Material for the task
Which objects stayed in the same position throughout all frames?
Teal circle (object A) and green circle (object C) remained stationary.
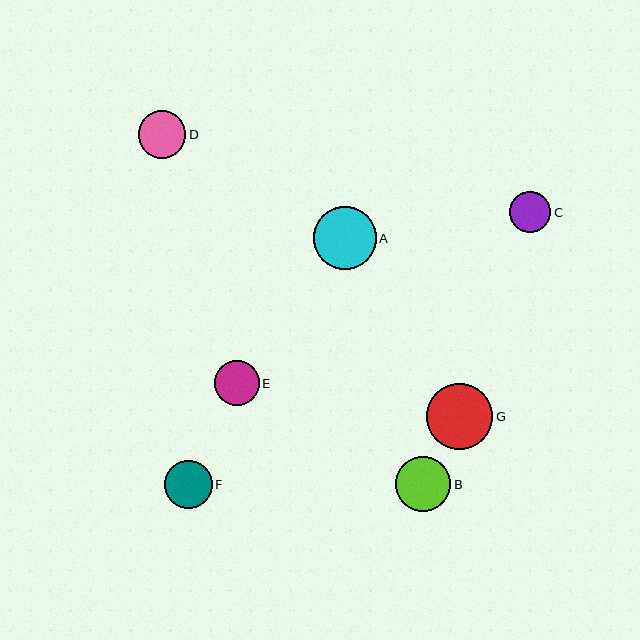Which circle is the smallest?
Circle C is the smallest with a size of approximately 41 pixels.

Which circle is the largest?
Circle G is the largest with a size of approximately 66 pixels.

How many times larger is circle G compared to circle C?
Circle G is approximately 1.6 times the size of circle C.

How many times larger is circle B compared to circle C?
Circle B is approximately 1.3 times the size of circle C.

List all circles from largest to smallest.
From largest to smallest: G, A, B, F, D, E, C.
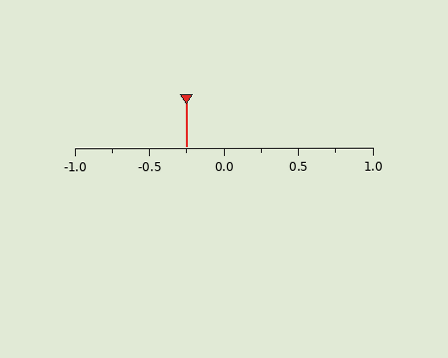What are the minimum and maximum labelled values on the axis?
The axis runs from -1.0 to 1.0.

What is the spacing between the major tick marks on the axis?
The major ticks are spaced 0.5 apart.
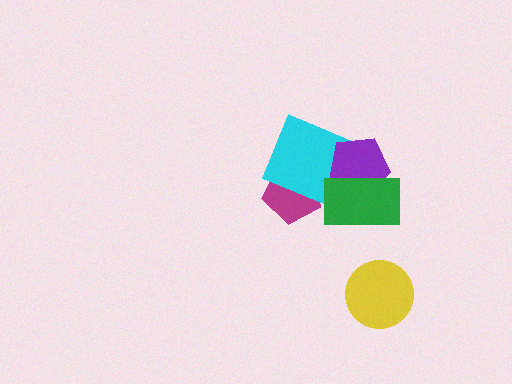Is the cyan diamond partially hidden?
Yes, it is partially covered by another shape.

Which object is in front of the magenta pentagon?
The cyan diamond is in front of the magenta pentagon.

...

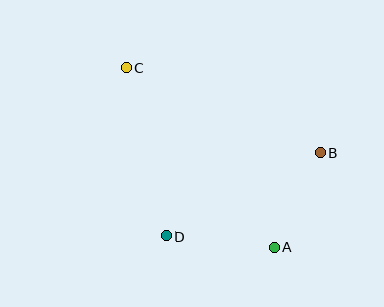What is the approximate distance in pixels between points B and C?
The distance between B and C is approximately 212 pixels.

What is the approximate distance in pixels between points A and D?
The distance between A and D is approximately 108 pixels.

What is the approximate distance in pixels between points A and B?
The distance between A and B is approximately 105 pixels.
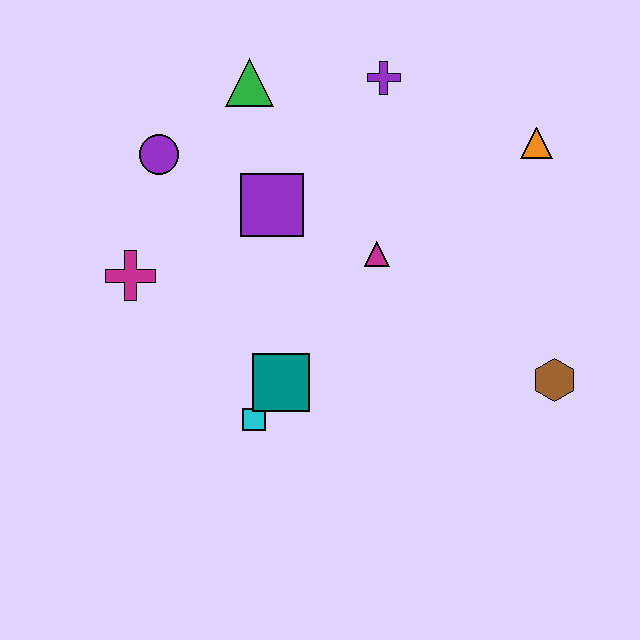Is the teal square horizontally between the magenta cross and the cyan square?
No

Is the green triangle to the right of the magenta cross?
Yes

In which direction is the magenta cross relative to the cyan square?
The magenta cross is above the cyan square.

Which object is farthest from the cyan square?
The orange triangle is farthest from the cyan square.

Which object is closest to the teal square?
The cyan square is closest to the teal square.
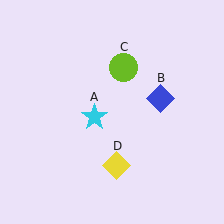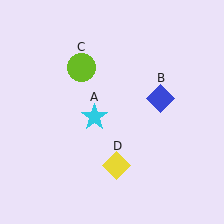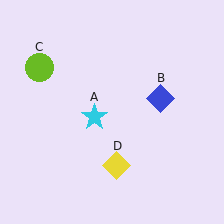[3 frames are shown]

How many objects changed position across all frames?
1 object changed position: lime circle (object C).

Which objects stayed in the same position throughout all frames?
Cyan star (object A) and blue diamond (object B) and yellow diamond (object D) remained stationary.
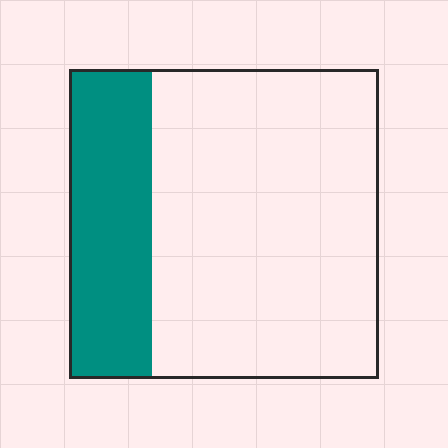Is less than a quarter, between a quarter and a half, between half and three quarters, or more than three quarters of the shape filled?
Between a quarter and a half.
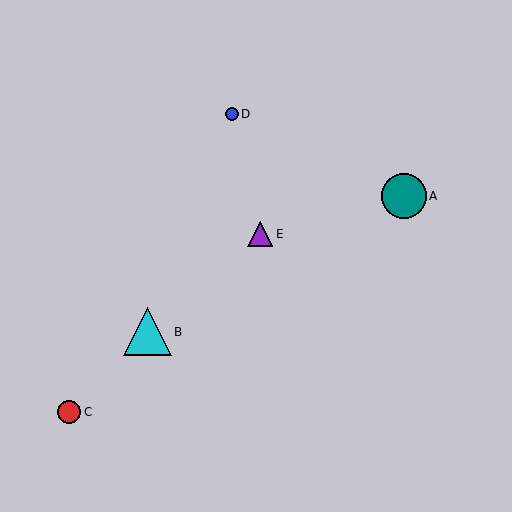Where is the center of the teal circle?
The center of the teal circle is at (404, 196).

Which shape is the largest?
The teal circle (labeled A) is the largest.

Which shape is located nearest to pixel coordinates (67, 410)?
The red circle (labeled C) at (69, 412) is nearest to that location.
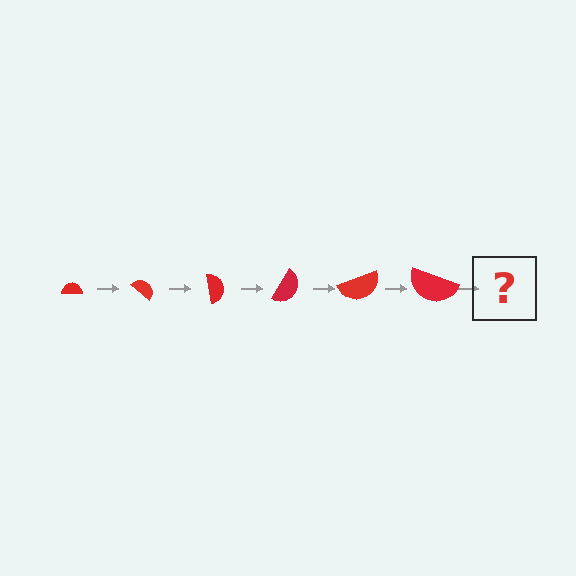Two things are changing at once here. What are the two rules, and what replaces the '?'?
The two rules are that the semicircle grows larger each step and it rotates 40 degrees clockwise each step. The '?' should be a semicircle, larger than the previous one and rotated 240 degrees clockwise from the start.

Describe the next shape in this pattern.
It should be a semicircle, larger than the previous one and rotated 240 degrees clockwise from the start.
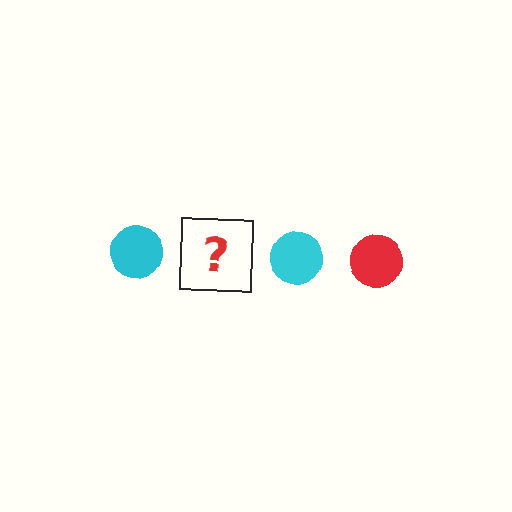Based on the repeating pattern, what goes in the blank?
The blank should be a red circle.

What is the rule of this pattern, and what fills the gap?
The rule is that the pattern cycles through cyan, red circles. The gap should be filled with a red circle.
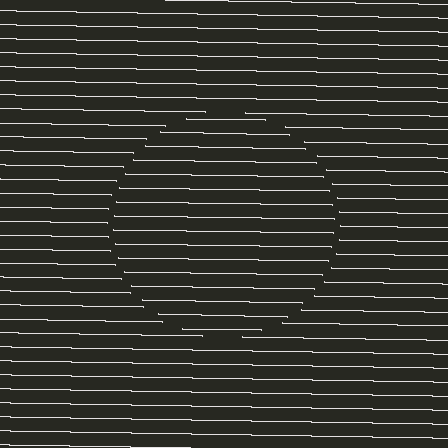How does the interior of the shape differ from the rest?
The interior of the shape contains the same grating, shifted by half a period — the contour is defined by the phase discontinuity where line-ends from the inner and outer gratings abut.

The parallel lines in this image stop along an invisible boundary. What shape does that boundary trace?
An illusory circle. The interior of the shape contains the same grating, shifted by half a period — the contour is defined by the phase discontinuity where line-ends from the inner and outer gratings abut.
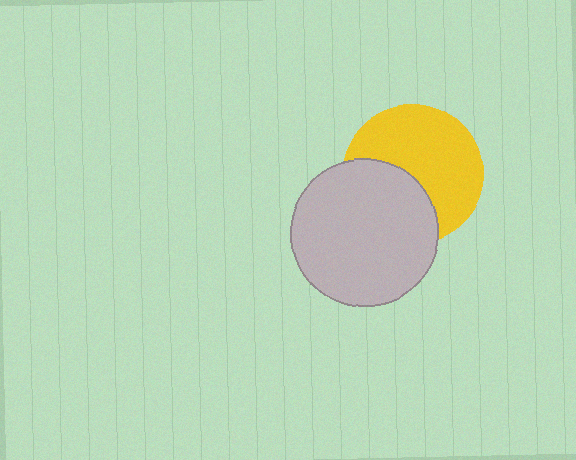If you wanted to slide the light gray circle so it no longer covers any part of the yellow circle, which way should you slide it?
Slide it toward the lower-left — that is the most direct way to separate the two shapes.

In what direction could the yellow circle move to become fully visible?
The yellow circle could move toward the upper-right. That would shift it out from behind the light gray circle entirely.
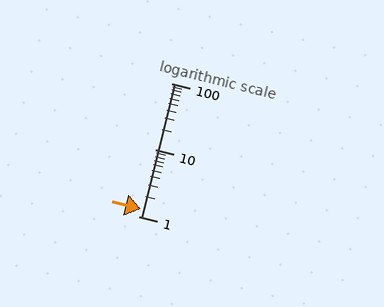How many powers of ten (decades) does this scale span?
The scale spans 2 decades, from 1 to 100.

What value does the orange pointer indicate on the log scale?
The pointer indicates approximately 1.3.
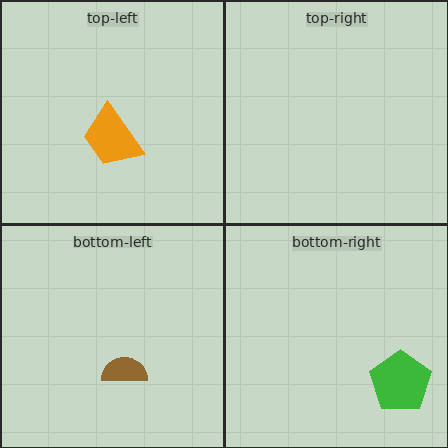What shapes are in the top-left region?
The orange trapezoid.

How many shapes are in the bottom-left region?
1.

Task statement
Go back to the lines above and output, exactly as they stand, the ones from the line containing "In which direction" to the line containing "[3 frames are shown]". Leave all pictures behind.

Task response
In which direction is the magenta cross relative to the cyan square?
The magenta cross is above the cyan square.

Which object is farthest from the cyan square?
The orange triangle is farthest from the cyan square.

Which object is closest to the teal square?
The cyan square is closest to the teal square.
[3 frames are shown]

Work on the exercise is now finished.